Data entries:

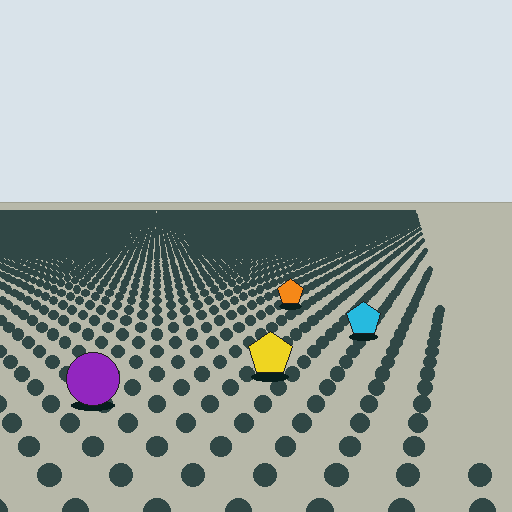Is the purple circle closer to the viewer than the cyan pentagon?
Yes. The purple circle is closer — you can tell from the texture gradient: the ground texture is coarser near it.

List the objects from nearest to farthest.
From nearest to farthest: the purple circle, the yellow pentagon, the cyan pentagon, the orange pentagon.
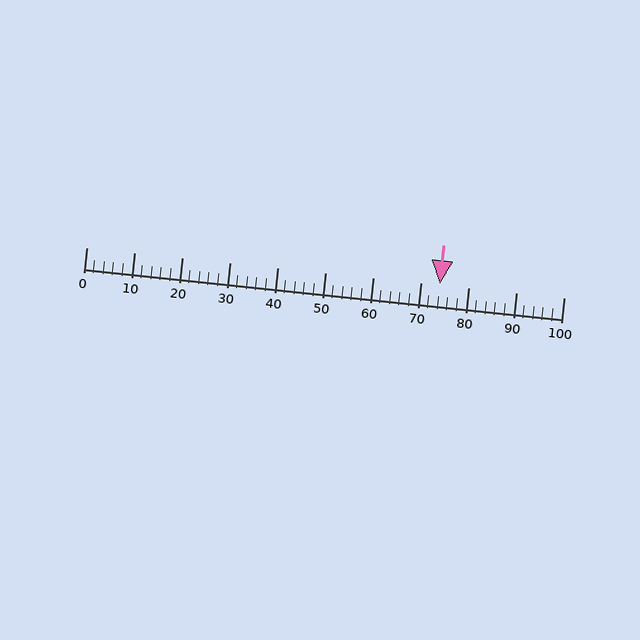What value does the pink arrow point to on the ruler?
The pink arrow points to approximately 74.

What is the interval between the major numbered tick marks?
The major tick marks are spaced 10 units apart.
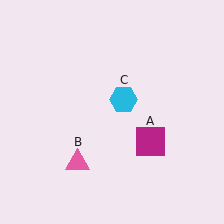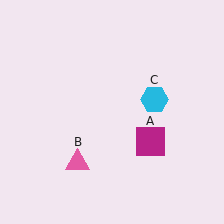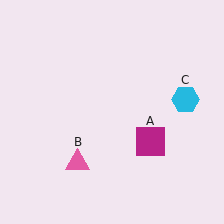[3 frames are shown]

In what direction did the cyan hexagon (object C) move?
The cyan hexagon (object C) moved right.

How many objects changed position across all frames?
1 object changed position: cyan hexagon (object C).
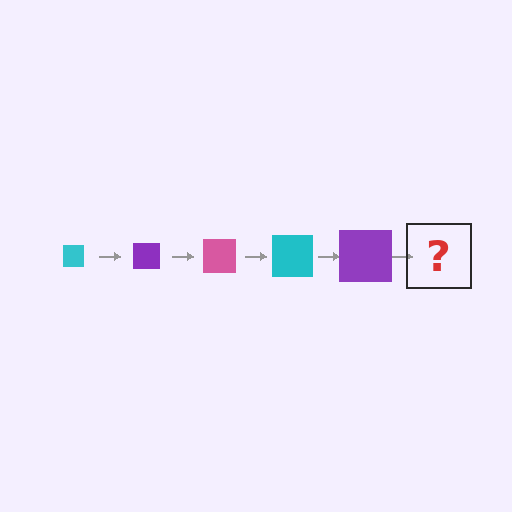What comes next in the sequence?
The next element should be a pink square, larger than the previous one.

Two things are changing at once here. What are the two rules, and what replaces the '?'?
The two rules are that the square grows larger each step and the color cycles through cyan, purple, and pink. The '?' should be a pink square, larger than the previous one.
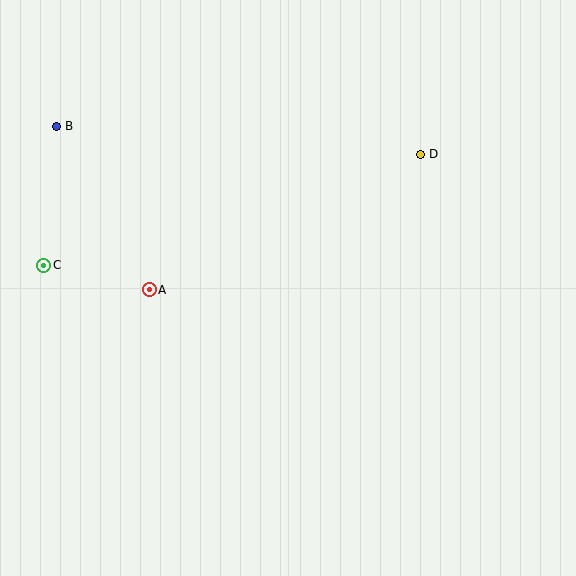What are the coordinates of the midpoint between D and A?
The midpoint between D and A is at (285, 222).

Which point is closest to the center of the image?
Point A at (149, 290) is closest to the center.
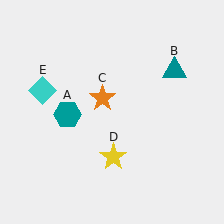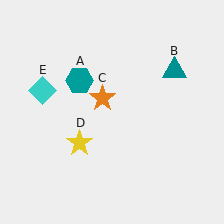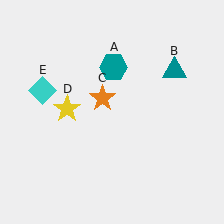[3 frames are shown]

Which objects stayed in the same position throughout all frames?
Teal triangle (object B) and orange star (object C) and cyan diamond (object E) remained stationary.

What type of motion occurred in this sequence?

• _EXERCISE INSTRUCTIONS_: Send back the data above word for word, with the pictures left out.

• _RESULT OF THIS EXERCISE_:
Is the purple circle closer to the viewer than the cyan pentagon?
Yes. The purple circle is closer — you can tell from the texture gradient: the ground texture is coarser near it.

List the objects from nearest to farthest.
From nearest to farthest: the purple circle, the yellow pentagon, the cyan pentagon, the orange pentagon.
What value does the pink arrow point to on the ruler?
The pink arrow points to approximately 74.

What is the interval between the major numbered tick marks?
The major tick marks are spaced 10 units apart.
[3 frames are shown]

In what direction did the cyan hexagon (object C) move?
The cyan hexagon (object C) moved right.

How many objects changed position across all frames?
1 object changed position: cyan hexagon (object C).
What comes next in the sequence?
The next element should be a pink square, larger than the previous one.

Two things are changing at once here. What are the two rules, and what replaces the '?'?
The two rules are that the square grows larger each step and the color cycles through cyan, purple, and pink. The '?' should be a pink square, larger than the previous one.
What are the coordinates of the midpoint between D and A?
The midpoint between D and A is at (285, 222).

Which point is closest to the center of the image?
Point A at (149, 290) is closest to the center.
[3 frames are shown]

Which objects stayed in the same position throughout all frames?
Teal triangle (object B) and orange star (object C) and cyan diamond (object E) remained stationary.

What type of motion occurred in this sequence?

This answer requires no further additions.